— BEGIN Supplied records —

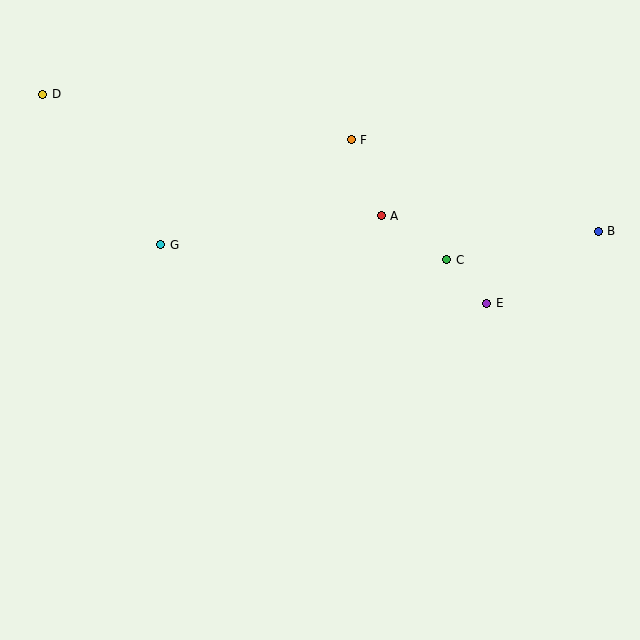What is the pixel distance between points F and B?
The distance between F and B is 263 pixels.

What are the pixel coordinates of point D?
Point D is at (43, 94).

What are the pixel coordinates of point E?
Point E is at (487, 303).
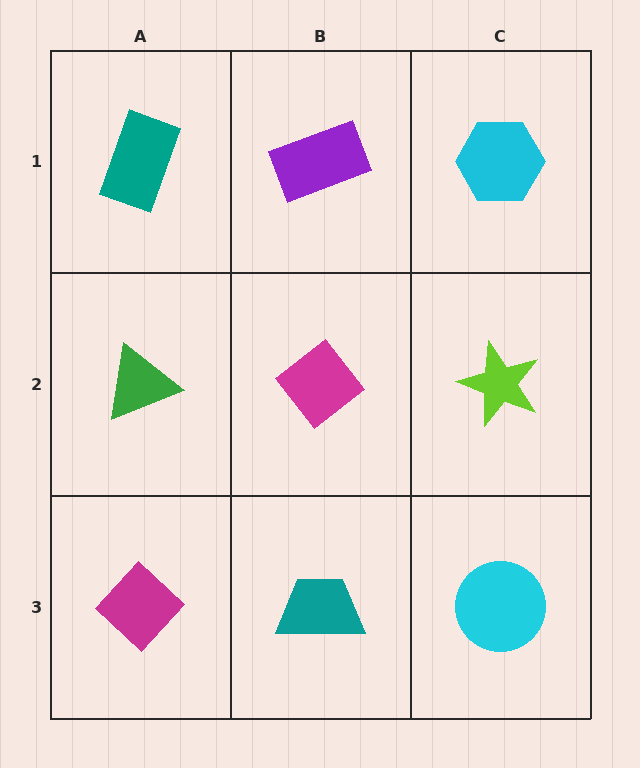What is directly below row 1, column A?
A green triangle.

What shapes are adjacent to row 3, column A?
A green triangle (row 2, column A), a teal trapezoid (row 3, column B).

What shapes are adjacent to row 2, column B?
A purple rectangle (row 1, column B), a teal trapezoid (row 3, column B), a green triangle (row 2, column A), a lime star (row 2, column C).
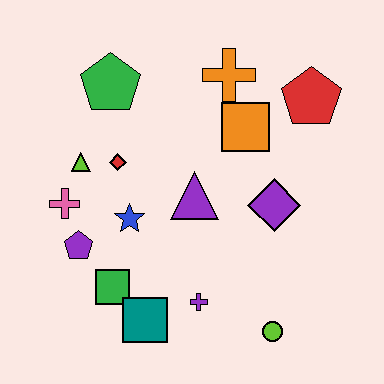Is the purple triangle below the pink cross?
No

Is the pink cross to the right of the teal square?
No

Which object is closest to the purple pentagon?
The pink cross is closest to the purple pentagon.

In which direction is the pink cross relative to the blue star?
The pink cross is to the left of the blue star.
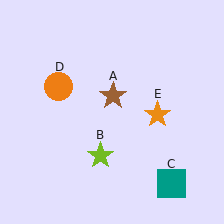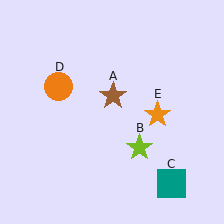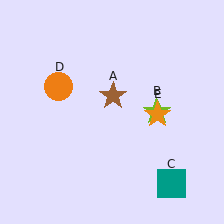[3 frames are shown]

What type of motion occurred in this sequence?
The lime star (object B) rotated counterclockwise around the center of the scene.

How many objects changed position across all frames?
1 object changed position: lime star (object B).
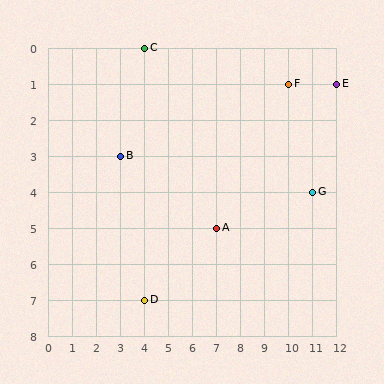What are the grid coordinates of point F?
Point F is at grid coordinates (10, 1).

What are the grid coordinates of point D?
Point D is at grid coordinates (4, 7).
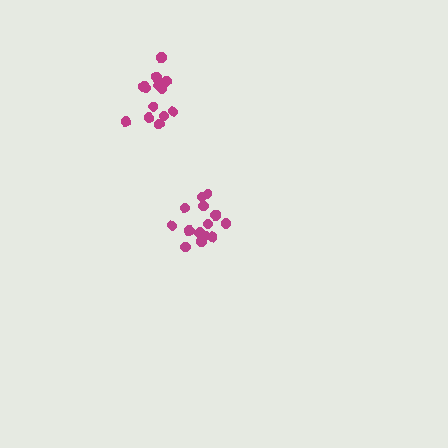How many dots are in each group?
Group 1: 14 dots, Group 2: 13 dots (27 total).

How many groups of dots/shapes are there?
There are 2 groups.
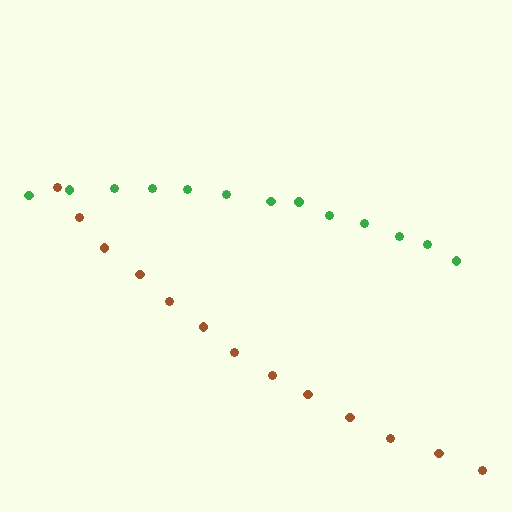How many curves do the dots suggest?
There are 2 distinct paths.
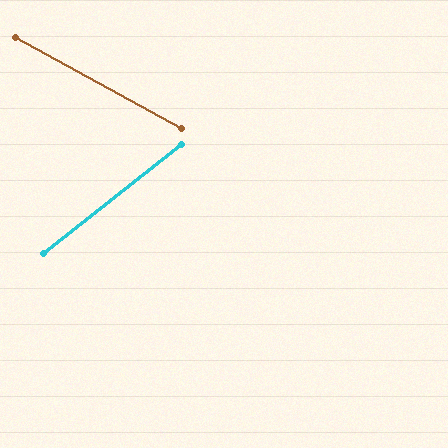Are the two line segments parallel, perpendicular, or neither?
Neither parallel nor perpendicular — they differ by about 67°.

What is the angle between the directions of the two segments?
Approximately 67 degrees.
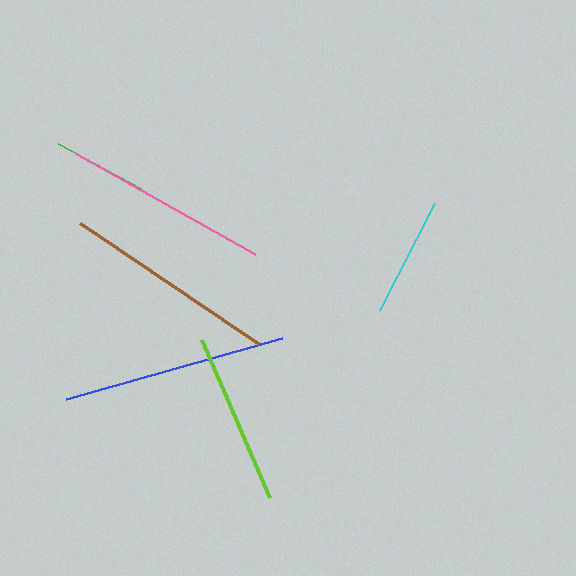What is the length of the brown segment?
The brown segment is approximately 216 pixels long.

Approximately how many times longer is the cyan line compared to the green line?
The cyan line is approximately 1.3 times the length of the green line.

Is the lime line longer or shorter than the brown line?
The brown line is longer than the lime line.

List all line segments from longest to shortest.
From longest to shortest: blue, brown and pink (about equal), lime, cyan, green.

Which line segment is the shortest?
The green line is the shortest at approximately 95 pixels.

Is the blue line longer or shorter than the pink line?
The blue and pink lines are approximately the same length (about 224 and 207 pixels).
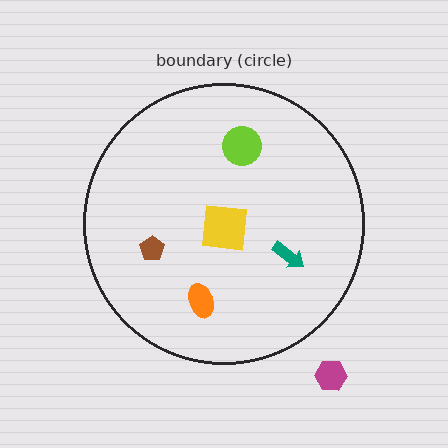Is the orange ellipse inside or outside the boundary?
Inside.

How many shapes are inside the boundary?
5 inside, 1 outside.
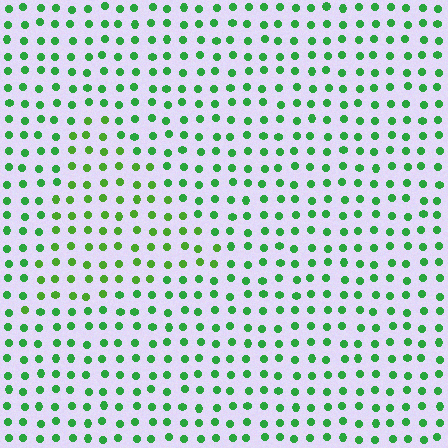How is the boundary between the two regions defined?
The boundary is defined purely by a slight shift in hue (about 24 degrees). Spacing, size, and orientation are identical on both sides.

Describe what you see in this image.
The image is filled with small green elements in a uniform arrangement. A triangle-shaped region is visible where the elements are tinted to a slightly different hue, forming a subtle color boundary.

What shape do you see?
I see a triangle.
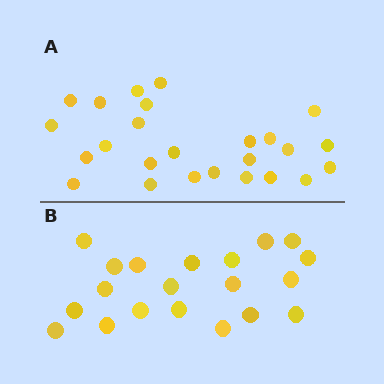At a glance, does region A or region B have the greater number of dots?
Region A (the top region) has more dots.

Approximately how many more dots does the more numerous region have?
Region A has about 5 more dots than region B.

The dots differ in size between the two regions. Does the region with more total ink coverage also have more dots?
No. Region B has more total ink coverage because its dots are larger, but region A actually contains more individual dots. Total area can be misleading — the number of items is what matters here.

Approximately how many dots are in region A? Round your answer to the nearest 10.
About 30 dots. (The exact count is 25, which rounds to 30.)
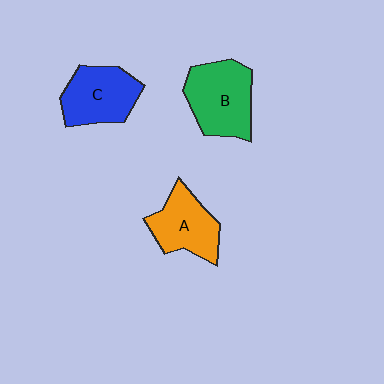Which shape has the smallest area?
Shape A (orange).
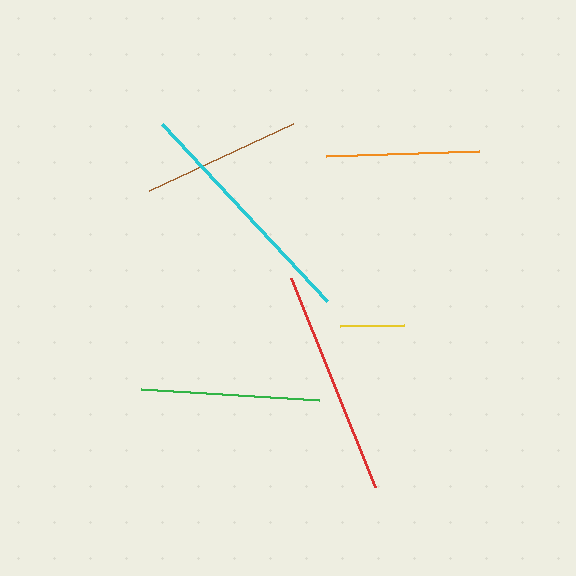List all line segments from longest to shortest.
From longest to shortest: cyan and red (about equal), green, brown and orange (about equal), yellow.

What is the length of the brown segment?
The brown segment is approximately 158 pixels long.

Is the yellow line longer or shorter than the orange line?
The orange line is longer than the yellow line.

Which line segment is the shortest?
The yellow line is the shortest at approximately 64 pixels.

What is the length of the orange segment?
The orange segment is approximately 153 pixels long.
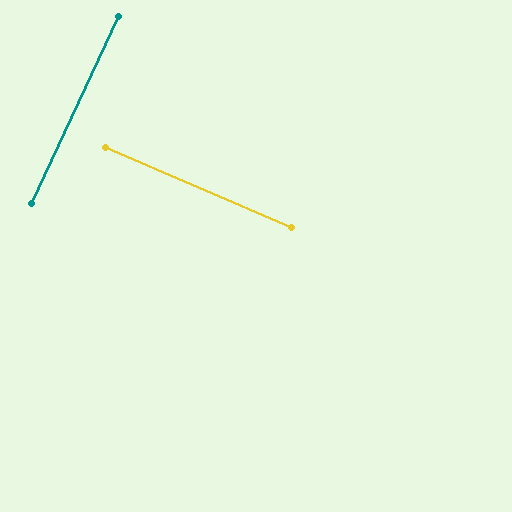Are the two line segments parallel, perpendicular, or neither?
Perpendicular — they meet at approximately 88°.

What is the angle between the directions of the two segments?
Approximately 88 degrees.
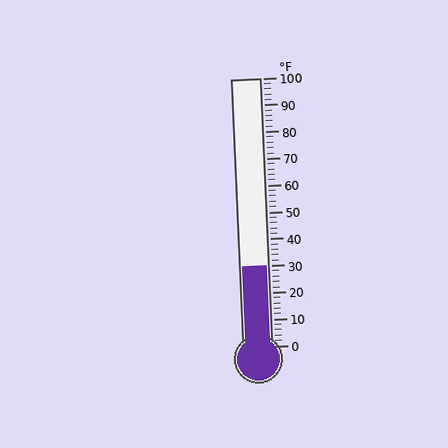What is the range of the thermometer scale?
The thermometer scale ranges from 0°F to 100°F.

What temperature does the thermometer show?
The thermometer shows approximately 30°F.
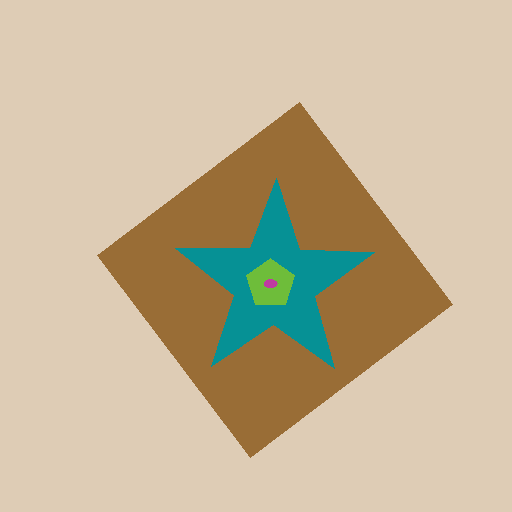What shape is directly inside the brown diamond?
The teal star.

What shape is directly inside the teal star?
The lime pentagon.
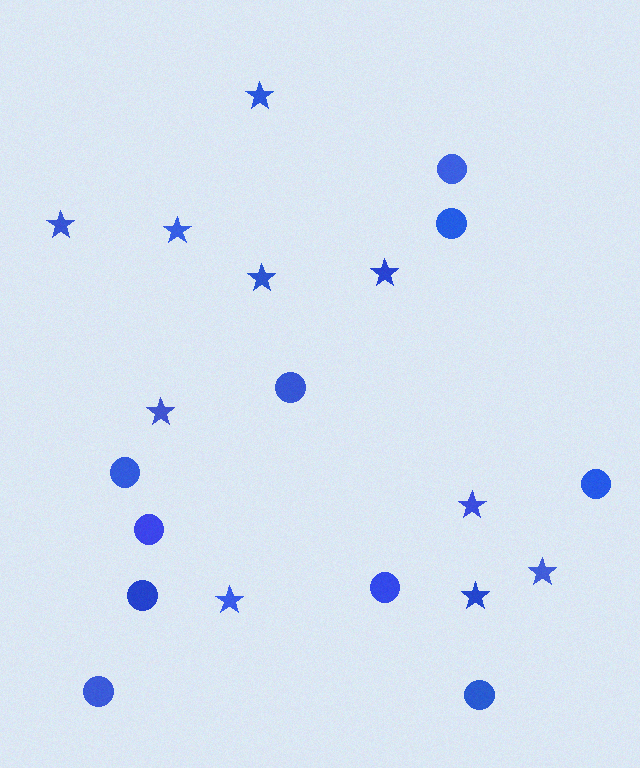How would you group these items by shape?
There are 2 groups: one group of circles (10) and one group of stars (10).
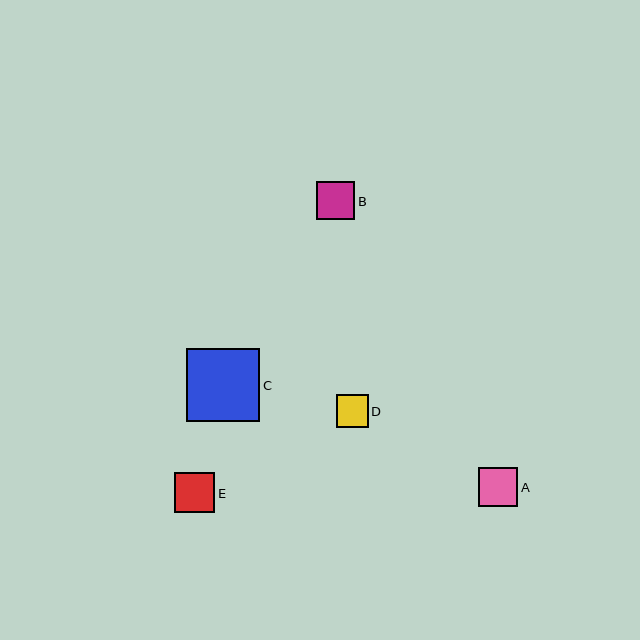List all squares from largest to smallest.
From largest to smallest: C, E, A, B, D.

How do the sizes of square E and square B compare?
Square E and square B are approximately the same size.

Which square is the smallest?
Square D is the smallest with a size of approximately 32 pixels.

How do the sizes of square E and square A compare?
Square E and square A are approximately the same size.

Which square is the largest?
Square C is the largest with a size of approximately 73 pixels.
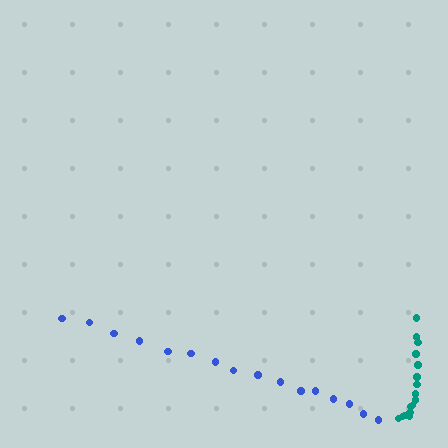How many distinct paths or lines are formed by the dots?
There are 2 distinct paths.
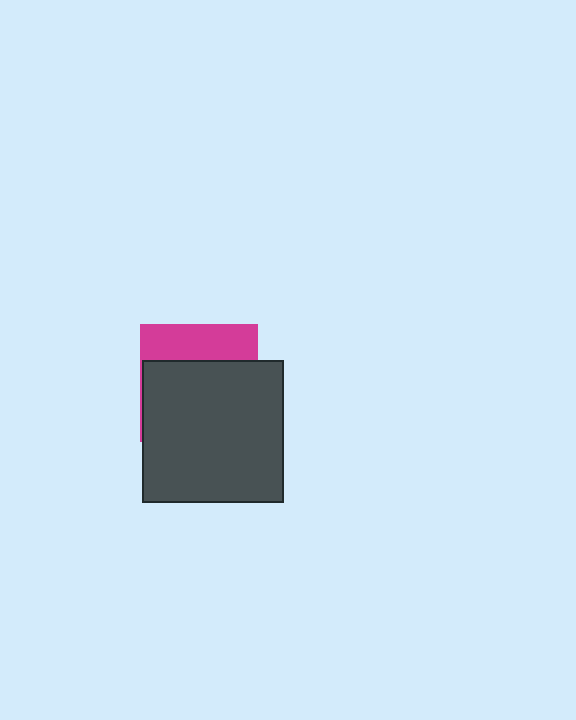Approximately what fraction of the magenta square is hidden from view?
Roughly 68% of the magenta square is hidden behind the dark gray square.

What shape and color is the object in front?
The object in front is a dark gray square.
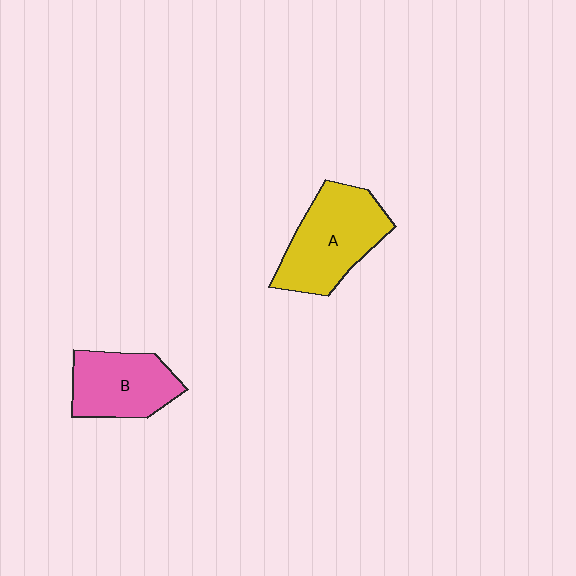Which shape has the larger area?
Shape A (yellow).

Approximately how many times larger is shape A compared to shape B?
Approximately 1.3 times.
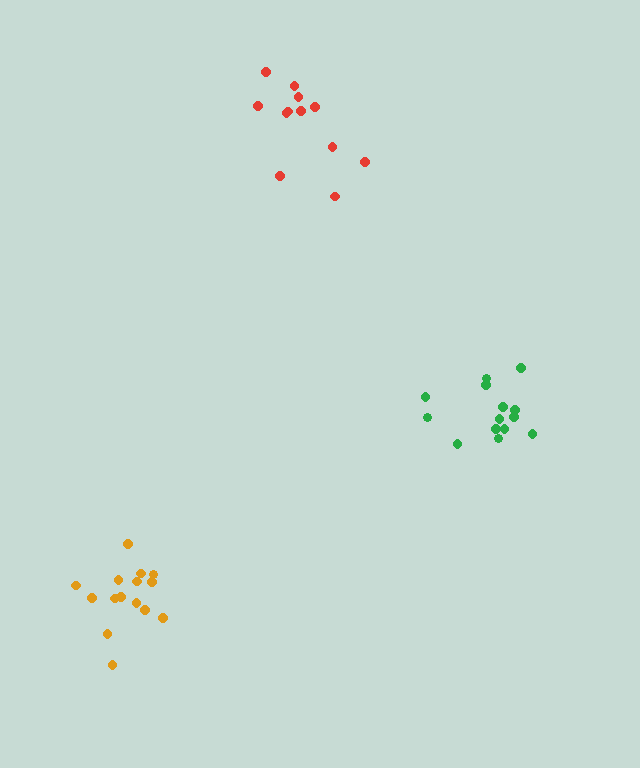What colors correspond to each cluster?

— END Supplied records —

# Do this
Beginning with the line that contains "How would you group these items by shape?" in the data above, please copy each line exactly until the last line, both ends included, skipping any pictures.

# Worked solution
How would you group these items by shape?
There are 2 groups: one group of circles (10) and one group of stars (10).
List all squares from largest to smallest.
From largest to smallest: C, E, A, B, D.

How do the sizes of square E and square B compare?
Square E and square B are approximately the same size.

Which square is the smallest?
Square D is the smallest with a size of approximately 32 pixels.

How do the sizes of square E and square A compare?
Square E and square A are approximately the same size.

Which square is the largest?
Square C is the largest with a size of approximately 73 pixels.
How many distinct paths or lines are formed by the dots?
There are 2 distinct paths.
Approximately what fraction of the magenta square is hidden from view?
Roughly 68% of the magenta square is hidden behind the dark gray square.

What shape and color is the object in front?
The object in front is a dark gray square.
Which shape has the larger area?
Shape A (yellow).

Approximately how many times larger is shape A compared to shape B?
Approximately 1.3 times.
What colors correspond to each cluster?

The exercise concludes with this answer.